***** Given records *****

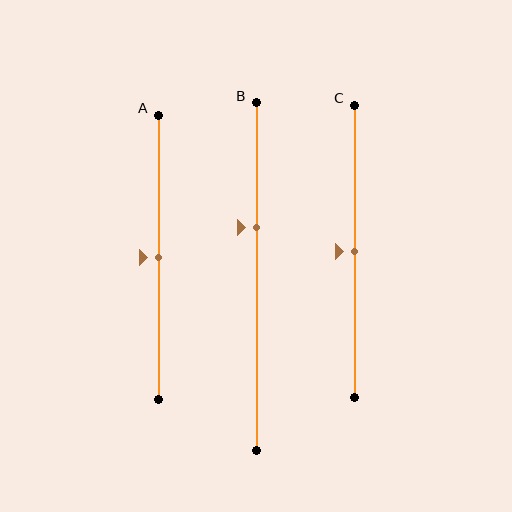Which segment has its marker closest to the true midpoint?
Segment A has its marker closest to the true midpoint.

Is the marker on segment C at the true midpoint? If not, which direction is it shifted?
Yes, the marker on segment C is at the true midpoint.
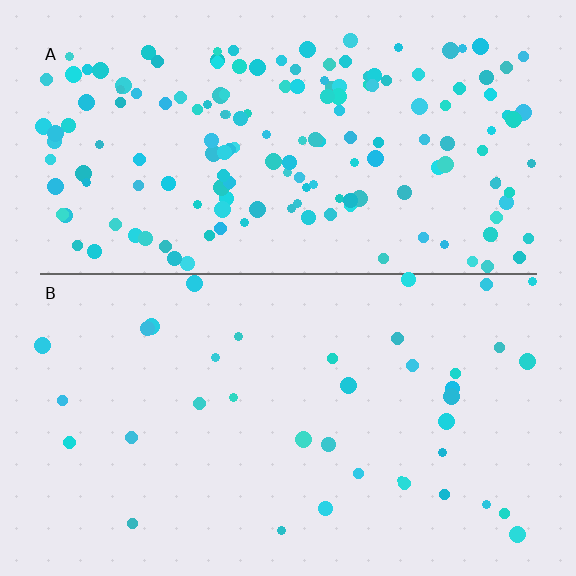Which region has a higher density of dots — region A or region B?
A (the top).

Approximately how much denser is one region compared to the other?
Approximately 4.3× — region A over region B.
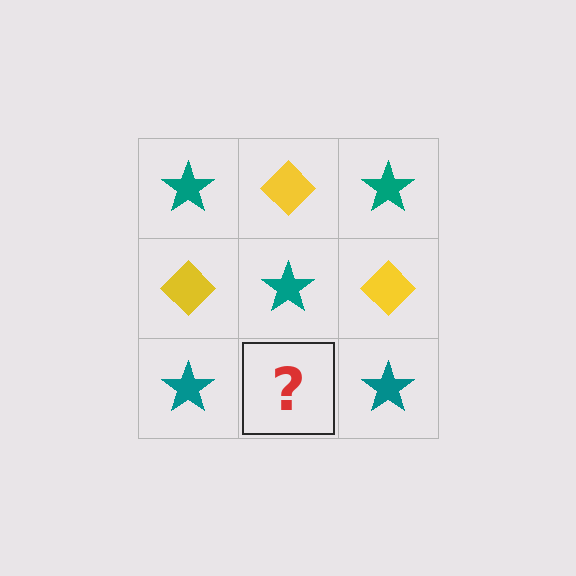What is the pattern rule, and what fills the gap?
The rule is that it alternates teal star and yellow diamond in a checkerboard pattern. The gap should be filled with a yellow diamond.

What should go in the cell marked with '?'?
The missing cell should contain a yellow diamond.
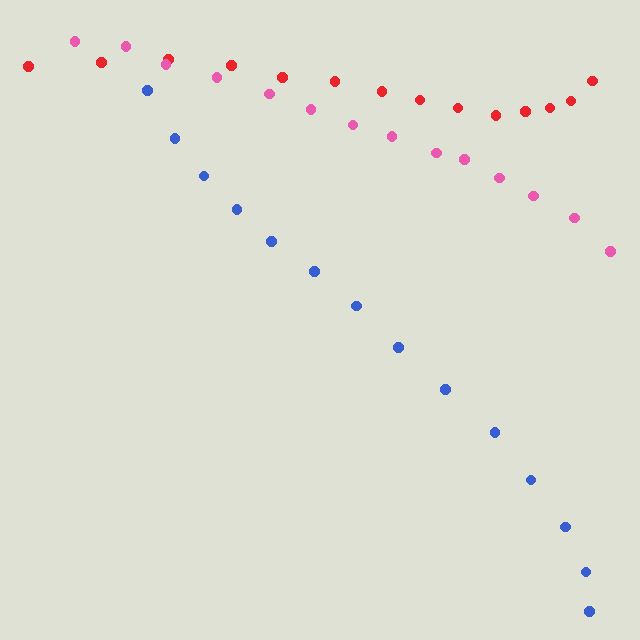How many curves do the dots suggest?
There are 3 distinct paths.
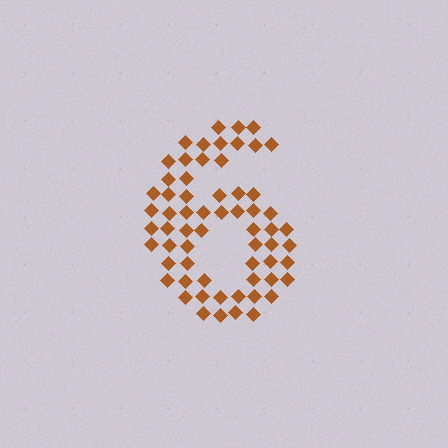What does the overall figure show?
The overall figure shows the digit 6.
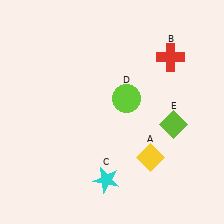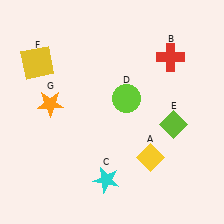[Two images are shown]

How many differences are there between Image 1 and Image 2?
There are 2 differences between the two images.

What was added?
A yellow square (F), an orange star (G) were added in Image 2.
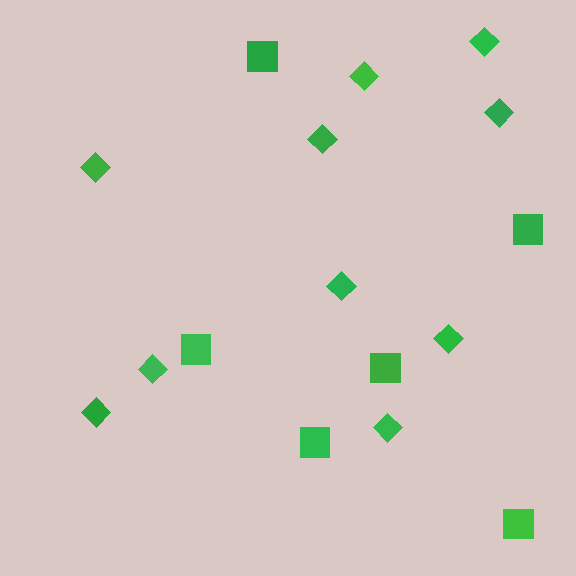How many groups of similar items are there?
There are 2 groups: one group of diamonds (10) and one group of squares (6).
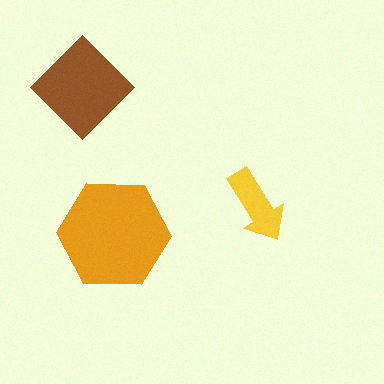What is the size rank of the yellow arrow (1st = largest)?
3rd.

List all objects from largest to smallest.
The orange hexagon, the brown diamond, the yellow arrow.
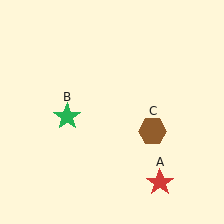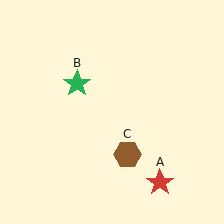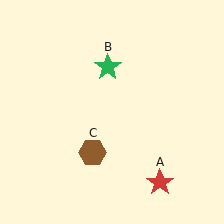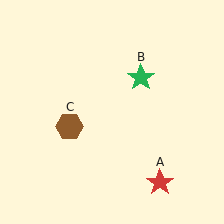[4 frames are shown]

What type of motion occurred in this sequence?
The green star (object B), brown hexagon (object C) rotated clockwise around the center of the scene.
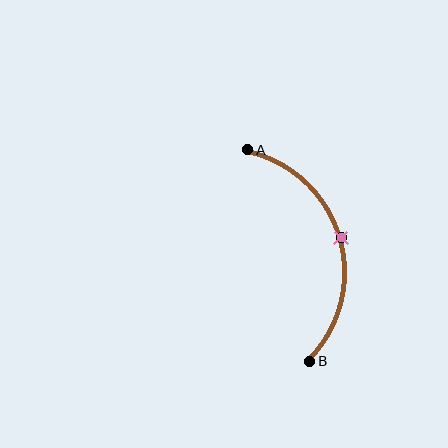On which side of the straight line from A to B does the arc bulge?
The arc bulges to the right of the straight line connecting A and B.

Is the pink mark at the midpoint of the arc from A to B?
Yes. The pink mark lies on the arc at equal arc-length from both A and B — it is the arc midpoint.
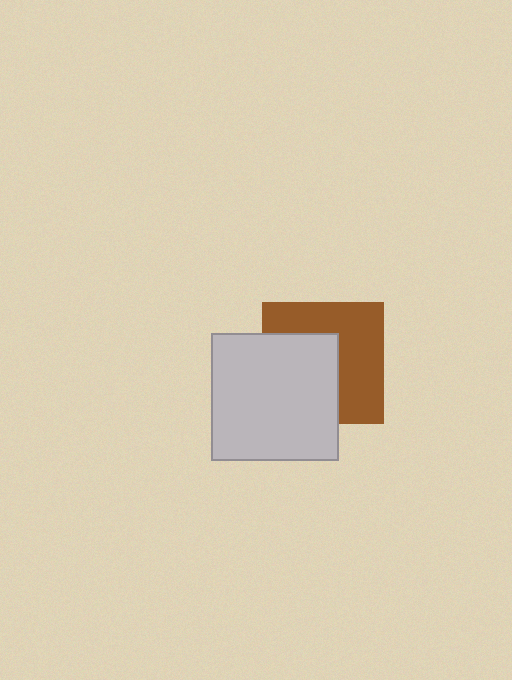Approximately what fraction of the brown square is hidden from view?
Roughly 47% of the brown square is hidden behind the light gray square.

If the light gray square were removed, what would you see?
You would see the complete brown square.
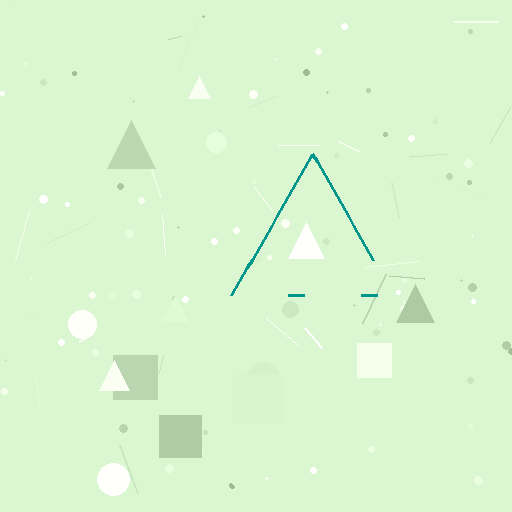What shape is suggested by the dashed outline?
The dashed outline suggests a triangle.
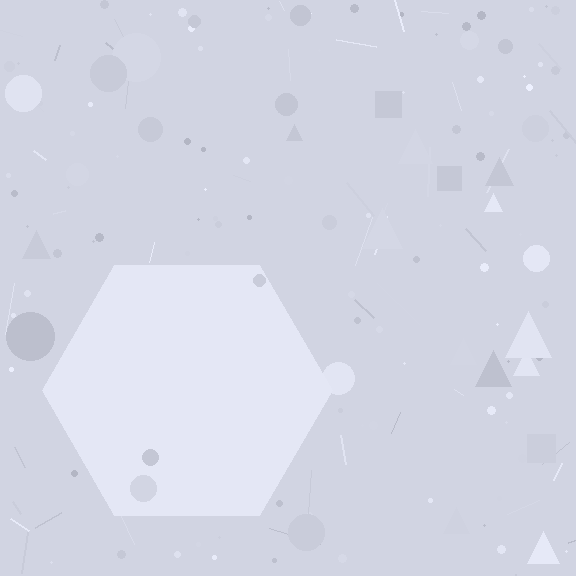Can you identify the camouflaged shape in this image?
The camouflaged shape is a hexagon.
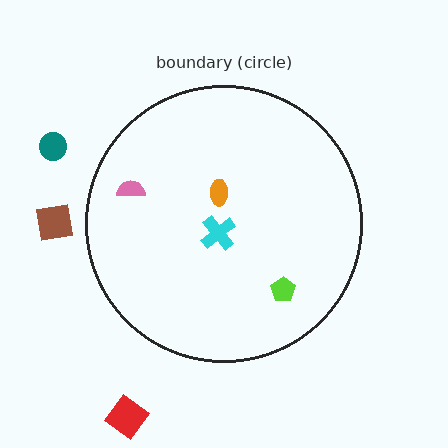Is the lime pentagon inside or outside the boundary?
Inside.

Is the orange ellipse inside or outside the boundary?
Inside.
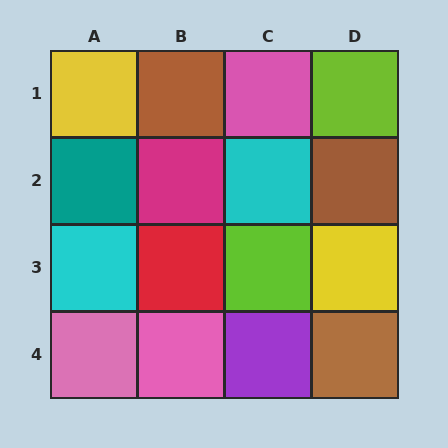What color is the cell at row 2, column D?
Brown.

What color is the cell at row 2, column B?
Magenta.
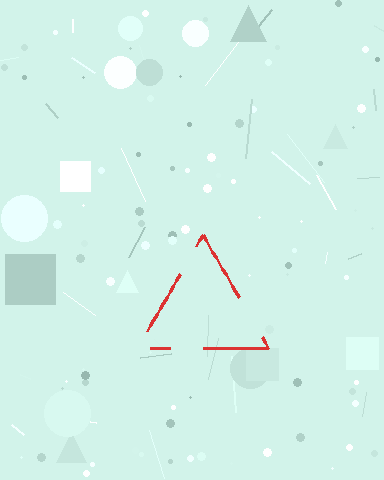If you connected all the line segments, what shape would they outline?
They would outline a triangle.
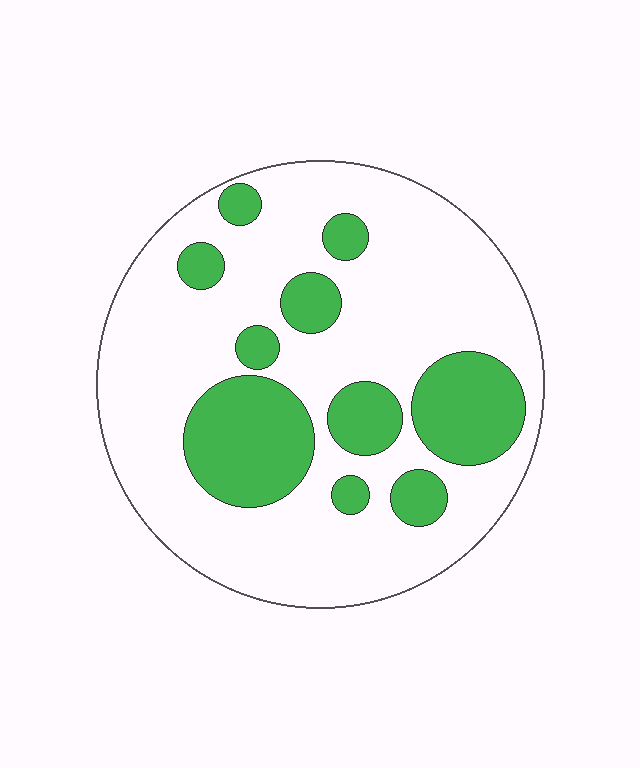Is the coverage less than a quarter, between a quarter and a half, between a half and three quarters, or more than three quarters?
Between a quarter and a half.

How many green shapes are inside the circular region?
10.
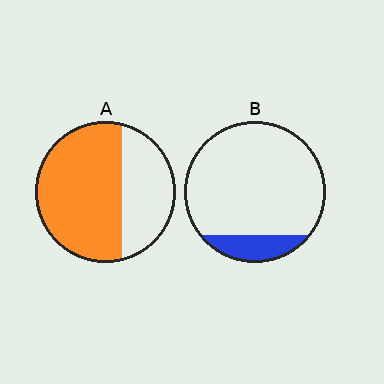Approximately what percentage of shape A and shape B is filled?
A is approximately 65% and B is approximately 15%.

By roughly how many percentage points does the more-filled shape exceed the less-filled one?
By roughly 50 percentage points (A over B).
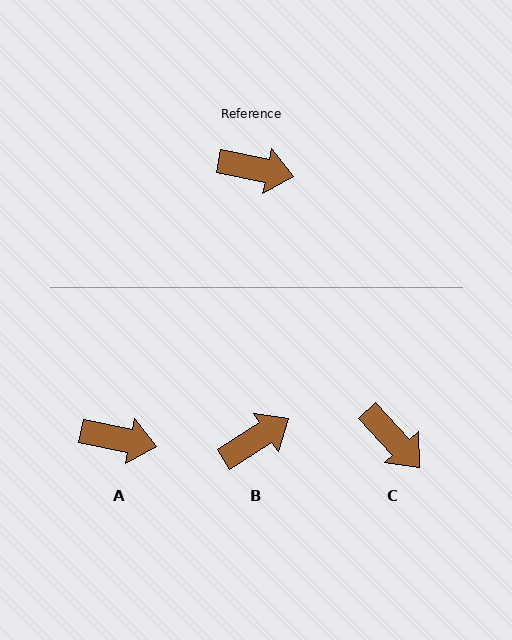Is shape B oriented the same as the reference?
No, it is off by about 44 degrees.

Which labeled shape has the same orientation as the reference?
A.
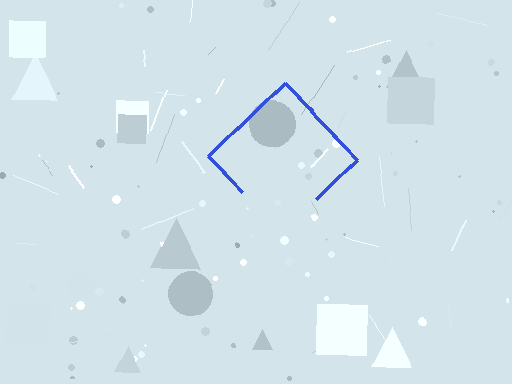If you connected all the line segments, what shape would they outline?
They would outline a diamond.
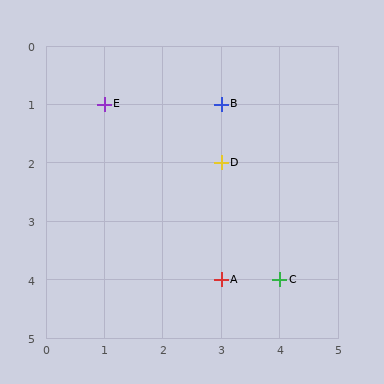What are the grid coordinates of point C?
Point C is at grid coordinates (4, 4).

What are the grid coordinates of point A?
Point A is at grid coordinates (3, 4).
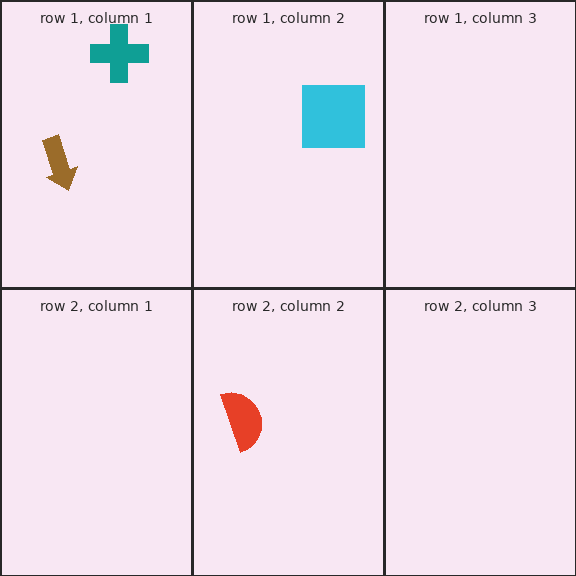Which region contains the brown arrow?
The row 1, column 1 region.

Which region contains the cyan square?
The row 1, column 2 region.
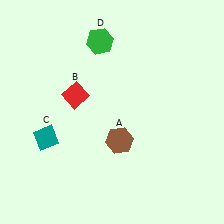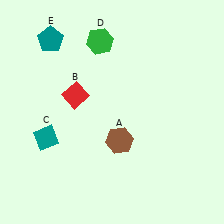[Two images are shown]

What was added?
A teal pentagon (E) was added in Image 2.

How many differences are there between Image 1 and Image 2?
There is 1 difference between the two images.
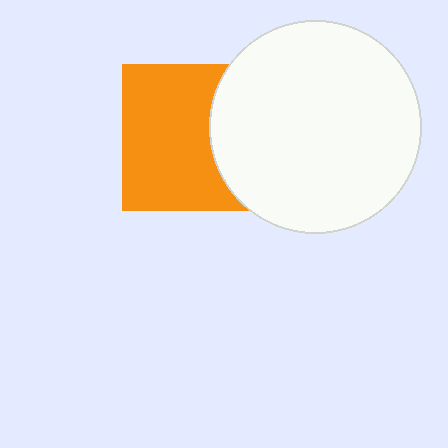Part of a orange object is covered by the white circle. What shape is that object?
It is a square.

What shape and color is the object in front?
The object in front is a white circle.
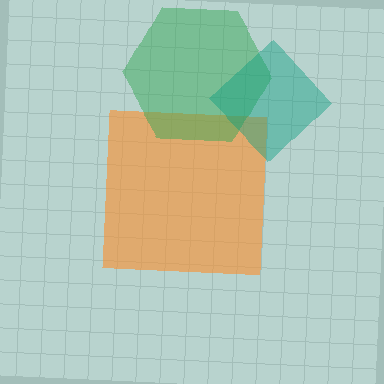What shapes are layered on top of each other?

*****

Aim → Transcribe all entries above exactly. Drop the pictures.

Answer below →
Which segment has its marker closest to the true midpoint?
Segment A has its marker closest to the true midpoint.

Is the marker on segment C at the true midpoint? If not, which direction is it shifted?
Yes, the marker on segment C is at the true midpoint.
Which region has a higher density of dots — region A or region B?
A (the top).

Approximately how much denser is one region compared to the other?
Approximately 4.3× — region A over region B.
What is the pattern rule, and what fills the gap?
The rule is that it alternates teal star and yellow diamond in a checkerboard pattern. The gap should be filled with a yellow diamond.

What should go in the cell marked with '?'?
The missing cell should contain a yellow diamond.
How many curves do the dots suggest?
There are 3 distinct paths.
What does the overall figure show?
The overall figure shows the digit 6.
[Two images are shown]

How many differences are there between Image 1 and Image 2?
There are 2 differences between the two images.

What was added?
A yellow square (F), an orange star (G) were added in Image 2.
How many groups of similar items are there?
There are 2 groups: one group of diamonds (10) and one group of squares (6).
What is the size rank of the yellow arrow (1st = largest)?
3rd.

List all objects from largest to smallest.
The orange hexagon, the brown diamond, the yellow arrow.
[4 frames are shown]

What type of motion occurred in this sequence?
The green star (object B), brown hexagon (object C) rotated clockwise around the center of the scene.
On which side of the straight line from A to B does the arc bulge?
The arc bulges to the right of the straight line connecting A and B.

Is the pink mark at the midpoint of the arc from A to B?
Yes. The pink mark lies on the arc at equal arc-length from both A and B — it is the arc midpoint.
Approximately what fraction of the brown square is hidden from view?
Roughly 47% of the brown square is hidden behind the light gray square.

If the light gray square were removed, what would you see?
You would see the complete brown square.
What shape is suggested by the dashed outline?
The dashed outline suggests a triangle.
Can you identify the camouflaged shape in this image?
The camouflaged shape is a hexagon.
Is the lime pentagon inside or outside the boundary?
Inside.

Is the orange ellipse inside or outside the boundary?
Inside.
What color is the cell at row 2, column D?
Brown.

What color is the cell at row 2, column B?
Magenta.
If you connected all the line segments, what shape would they outline?
They would outline a triangle.
Is the coverage less than a quarter, between a quarter and a half, between a half and three quarters, or more than three quarters?
Between a quarter and a half.

How many green shapes are inside the circular region?
10.
Approximately what percentage of shape A and shape B is filled?
A is approximately 65% and B is approximately 15%.

By roughly how many percentage points does the more-filled shape exceed the less-filled one?
By roughly 50 percentage points (A over B).
Is shape B oriented the same as the reference?
No, it is off by about 44 degrees.

Which labeled shape has the same orientation as the reference?
A.
If you connected all the line segments, what shape would they outline?
They would outline a diamond.
What are the grid coordinates of point C?
Point C is at grid coordinates (4, 4).

What are the grid coordinates of point A?
Point A is at grid coordinates (3, 4).
Which region contains the brown arrow?
The row 1, column 1 region.

Which region contains the cyan square?
The row 1, column 2 region.
[Two images are shown]

What was added?
A teal pentagon (E) was added in Image 2.

How many differences are there between Image 1 and Image 2?
There is 1 difference between the two images.
Part of a orange object is covered by the white circle. What shape is that object?
It is a square.

What shape and color is the object in front?
The object in front is a white circle.
What shapes are layered on top of each other?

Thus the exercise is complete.